◆ Dataset excerpt:
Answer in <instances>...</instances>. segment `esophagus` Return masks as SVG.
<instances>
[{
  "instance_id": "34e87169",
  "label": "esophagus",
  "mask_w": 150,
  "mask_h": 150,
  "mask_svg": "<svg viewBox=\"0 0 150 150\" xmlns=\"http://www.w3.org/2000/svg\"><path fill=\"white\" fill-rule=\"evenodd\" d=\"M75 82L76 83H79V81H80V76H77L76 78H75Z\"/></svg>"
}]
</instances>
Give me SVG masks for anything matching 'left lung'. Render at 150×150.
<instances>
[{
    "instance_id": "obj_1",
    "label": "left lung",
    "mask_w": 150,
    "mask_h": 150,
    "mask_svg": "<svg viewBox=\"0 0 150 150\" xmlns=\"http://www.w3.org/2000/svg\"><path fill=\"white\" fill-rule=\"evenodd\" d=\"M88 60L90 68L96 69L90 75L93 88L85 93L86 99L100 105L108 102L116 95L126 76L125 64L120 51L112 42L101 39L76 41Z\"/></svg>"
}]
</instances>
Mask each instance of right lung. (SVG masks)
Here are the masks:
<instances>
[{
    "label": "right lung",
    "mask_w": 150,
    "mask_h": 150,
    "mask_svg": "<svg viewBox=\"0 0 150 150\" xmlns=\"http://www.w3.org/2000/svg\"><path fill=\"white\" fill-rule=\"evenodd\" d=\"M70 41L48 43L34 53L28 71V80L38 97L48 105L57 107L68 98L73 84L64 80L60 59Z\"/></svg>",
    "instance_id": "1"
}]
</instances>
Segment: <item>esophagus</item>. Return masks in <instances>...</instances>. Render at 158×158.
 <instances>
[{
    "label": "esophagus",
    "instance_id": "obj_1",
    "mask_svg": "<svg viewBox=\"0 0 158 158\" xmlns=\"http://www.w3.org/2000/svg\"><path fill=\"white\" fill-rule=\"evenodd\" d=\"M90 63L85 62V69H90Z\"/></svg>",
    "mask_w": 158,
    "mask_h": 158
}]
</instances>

◆ Task requirements: Tally the lines in the items above that contain the string "Return" and give only the count.

◆ Answer to this task: 2